* Start RECORDS FOR THE TASK *

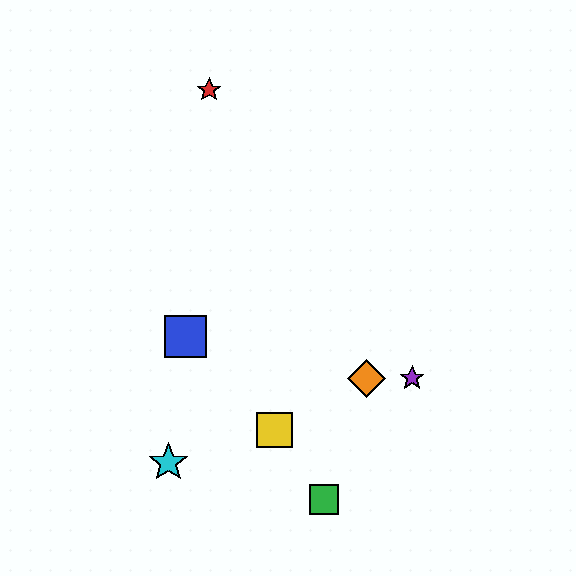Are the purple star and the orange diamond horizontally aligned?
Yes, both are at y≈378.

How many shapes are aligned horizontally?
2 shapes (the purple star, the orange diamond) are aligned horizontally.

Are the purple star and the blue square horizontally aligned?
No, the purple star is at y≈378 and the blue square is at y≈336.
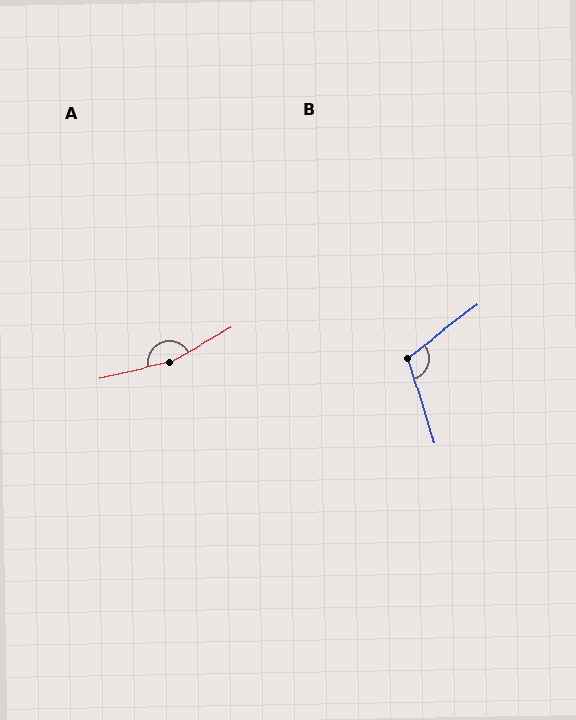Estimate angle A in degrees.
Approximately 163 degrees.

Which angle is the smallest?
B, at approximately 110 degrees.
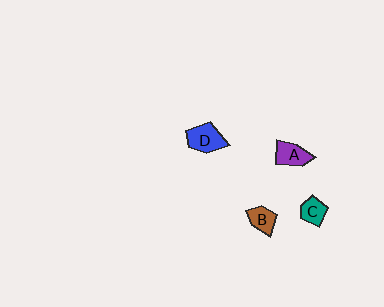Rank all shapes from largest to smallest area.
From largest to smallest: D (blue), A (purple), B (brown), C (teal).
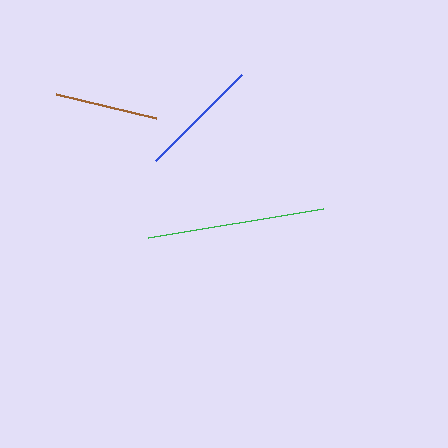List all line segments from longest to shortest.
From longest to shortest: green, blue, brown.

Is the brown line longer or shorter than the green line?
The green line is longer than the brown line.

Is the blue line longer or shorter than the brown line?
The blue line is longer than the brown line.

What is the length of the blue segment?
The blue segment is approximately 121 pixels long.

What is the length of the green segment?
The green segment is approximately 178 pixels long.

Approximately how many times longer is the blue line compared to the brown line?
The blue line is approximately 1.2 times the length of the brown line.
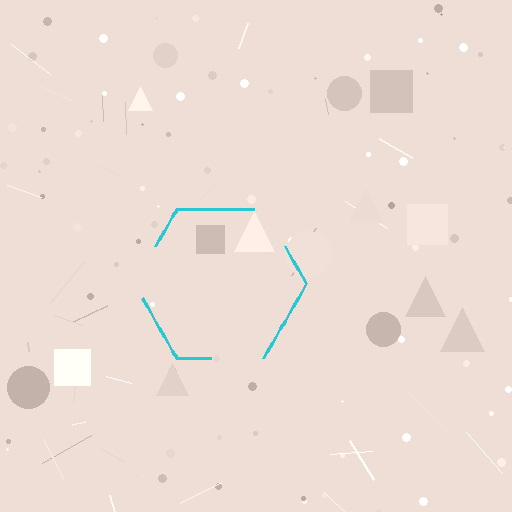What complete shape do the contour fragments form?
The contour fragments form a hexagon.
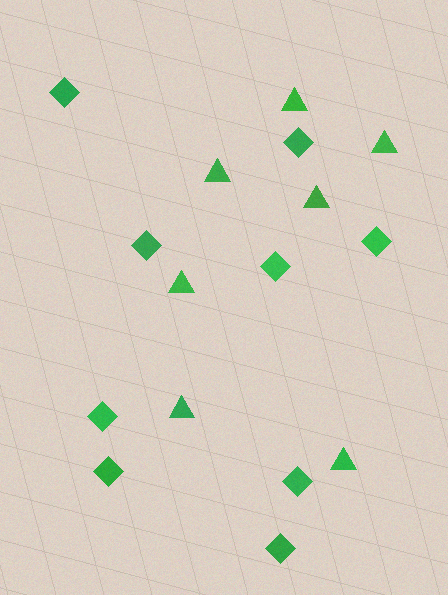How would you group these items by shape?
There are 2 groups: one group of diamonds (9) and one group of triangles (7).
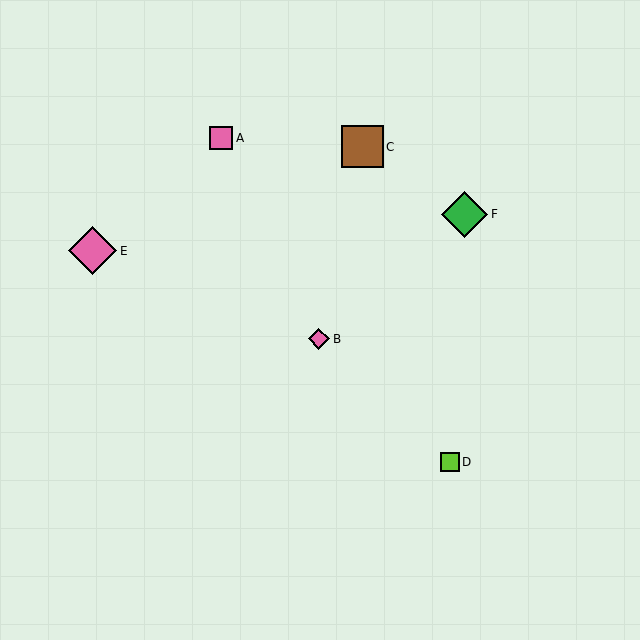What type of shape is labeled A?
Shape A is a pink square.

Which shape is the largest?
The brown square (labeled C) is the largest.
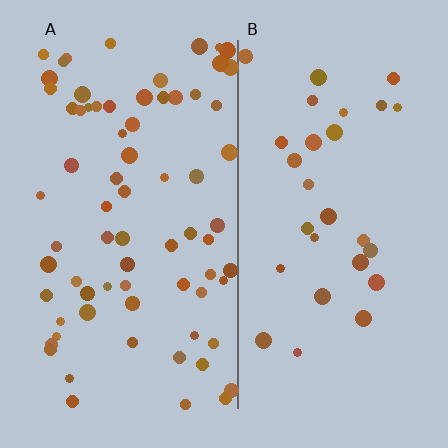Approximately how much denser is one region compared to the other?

* End RECORDS FOR THE TASK *

● **STATED GOAL**
Do not include the images; transcribe the rest of the listing exactly.

● **EXERCISE ANSWER**
Are the purple star and the orange diamond horizontally aligned?
Yes, both are at y≈378.

How many shapes are aligned horizontally?
2 shapes (the purple star, the orange diamond) are aligned horizontally.

Are the purple star and the blue square horizontally aligned?
No, the purple star is at y≈378 and the blue square is at y≈336.
Estimate angle A in degrees.
Approximately 163 degrees.

Which angle is the smallest?
B, at approximately 110 degrees.
Rank all shapes from largest to smallest area.
From largest to smallest: D (blue), A (purple), B (brown), C (teal).
List all line segments from longest to shortest.
From longest to shortest: green, blue, brown.

Is the brown line longer or shorter than the green line?
The green line is longer than the brown line.

Is the blue line longer or shorter than the brown line?
The blue line is longer than the brown line.

What is the length of the blue segment?
The blue segment is approximately 121 pixels long.

What is the length of the green segment?
The green segment is approximately 178 pixels long.

Approximately how many times longer is the blue line compared to the brown line?
The blue line is approximately 1.2 times the length of the brown line.
What complete shape do the contour fragments form?
The contour fragments form a hexagon.
How would you group these items by shape?
There are 2 groups: one group of diamonds (9) and one group of triangles (7).
What type of shape is labeled A?
Shape A is a pink square.

Which shape is the largest?
The brown square (labeled C) is the largest.
Approximately how much denser is one region compared to the other?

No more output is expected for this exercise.